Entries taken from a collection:
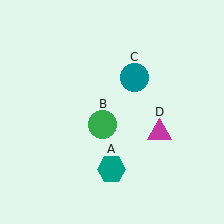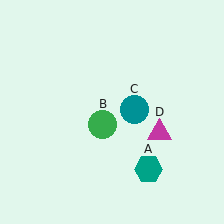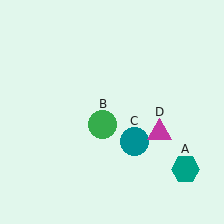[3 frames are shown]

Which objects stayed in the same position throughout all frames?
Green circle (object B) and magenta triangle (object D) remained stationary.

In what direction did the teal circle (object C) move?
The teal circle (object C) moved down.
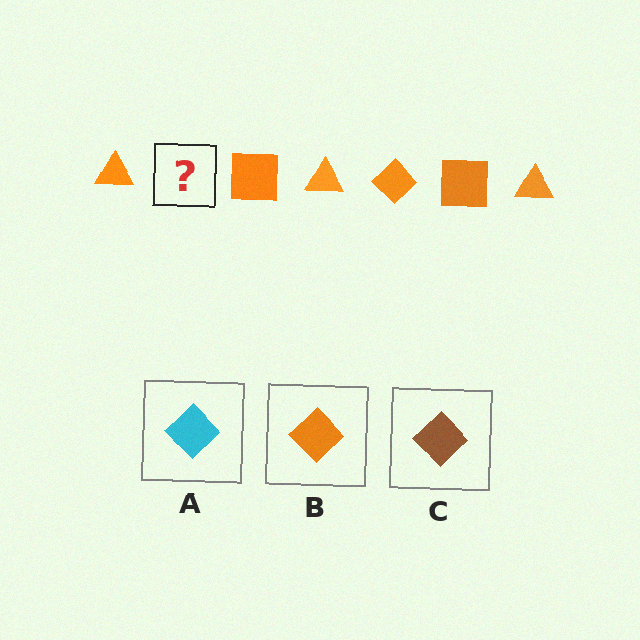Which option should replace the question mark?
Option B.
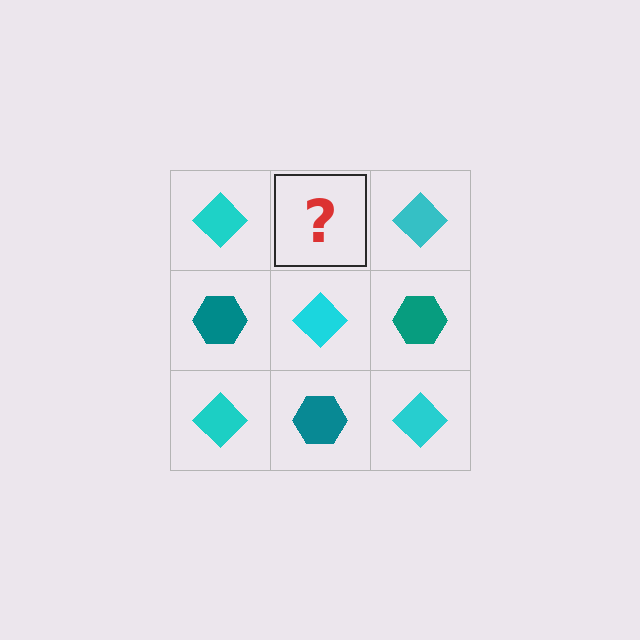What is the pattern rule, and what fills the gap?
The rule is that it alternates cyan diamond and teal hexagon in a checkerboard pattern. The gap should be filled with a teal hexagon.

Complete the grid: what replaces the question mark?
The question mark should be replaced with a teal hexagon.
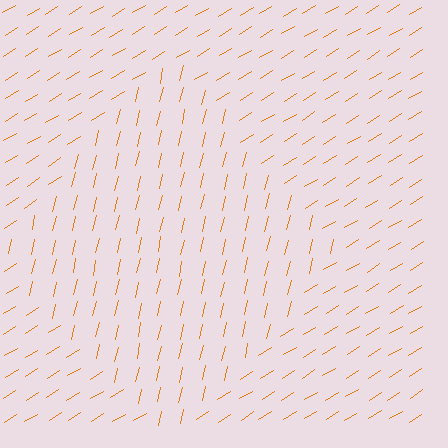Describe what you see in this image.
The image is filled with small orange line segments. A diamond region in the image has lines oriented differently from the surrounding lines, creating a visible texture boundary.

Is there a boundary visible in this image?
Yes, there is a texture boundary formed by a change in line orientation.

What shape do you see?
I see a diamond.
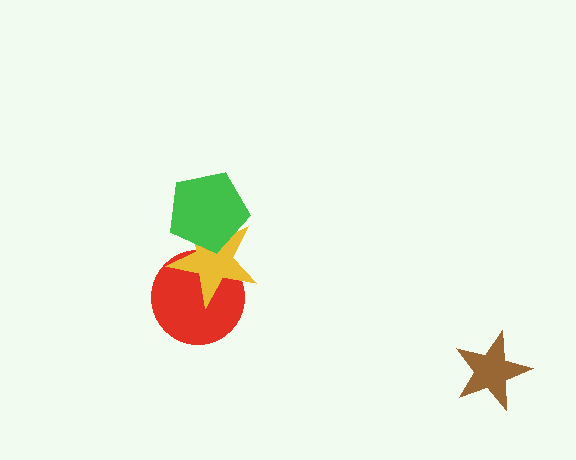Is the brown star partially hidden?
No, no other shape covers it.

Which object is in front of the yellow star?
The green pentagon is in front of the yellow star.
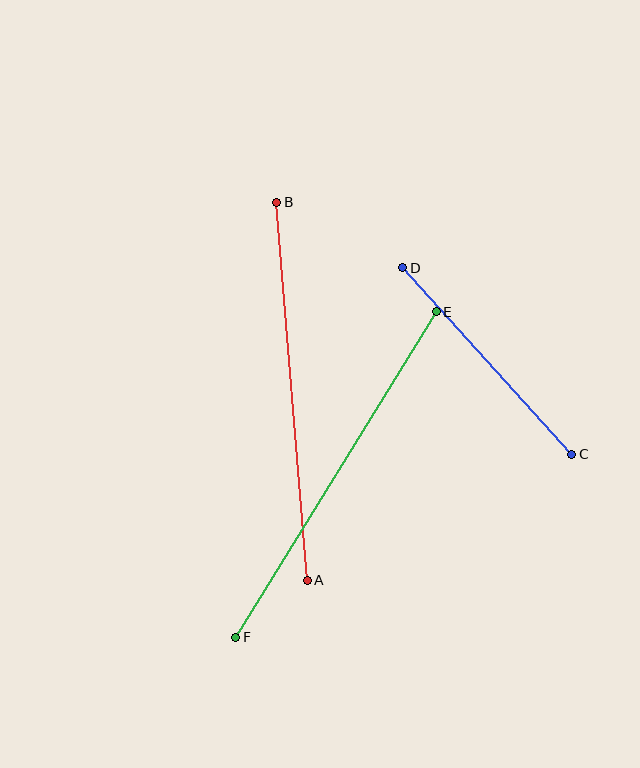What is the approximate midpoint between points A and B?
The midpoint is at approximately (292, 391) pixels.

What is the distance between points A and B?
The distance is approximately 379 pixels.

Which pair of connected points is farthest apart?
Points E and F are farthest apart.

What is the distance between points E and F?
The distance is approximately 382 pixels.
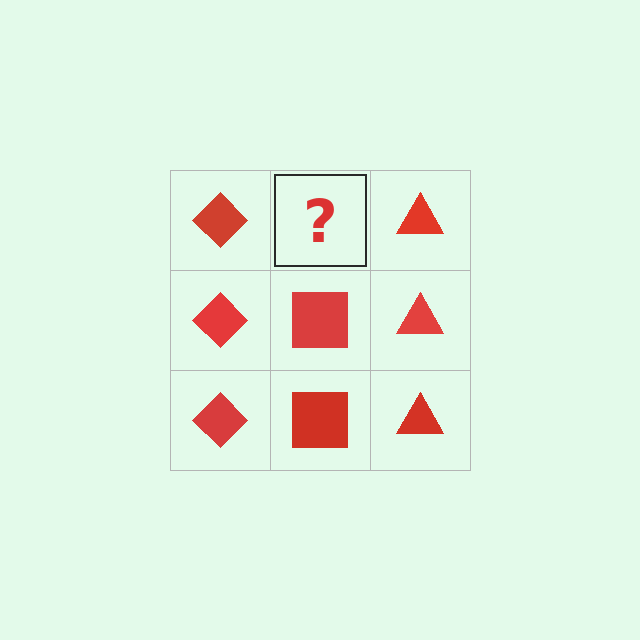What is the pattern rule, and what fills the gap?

Your objective: Output the full set of records above without changing a word, and drop the images.

Complete response:
[3 frames are shown]

Which objects stayed in the same position throughout all frames?
Green circle (object B) and magenta triangle (object D) remained stationary.

In what direction did the teal circle (object C) move?
The teal circle (object C) moved down.
Which option should replace the question mark?
Option B.
What is the pattern rule, and what fills the gap?
The rule is that it alternates cyan diamond and teal hexagon in a checkerboard pattern. The gap should be filled with a teal hexagon.

Complete the grid: what replaces the question mark?
The question mark should be replaced with a teal hexagon.
Describe what you see in this image.
The image is filled with small orange line segments. A diamond region in the image has lines oriented differently from the surrounding lines, creating a visible texture boundary.

Is there a boundary visible in this image?
Yes, there is a texture boundary formed by a change in line orientation.

What shape do you see?
I see a diamond.
Is the brown star partially hidden?
No, no other shape covers it.

Which object is in front of the yellow star?
The green pentagon is in front of the yellow star.
What is the approximate midpoint between points A and B?
The midpoint is at approximately (292, 391) pixels.

What is the distance between points A and B?
The distance is approximately 379 pixels.

Which pair of connected points is farthest apart?
Points E and F are farthest apart.

What is the distance between points E and F?
The distance is approximately 382 pixels.
What is the pattern rule, and what fills the gap?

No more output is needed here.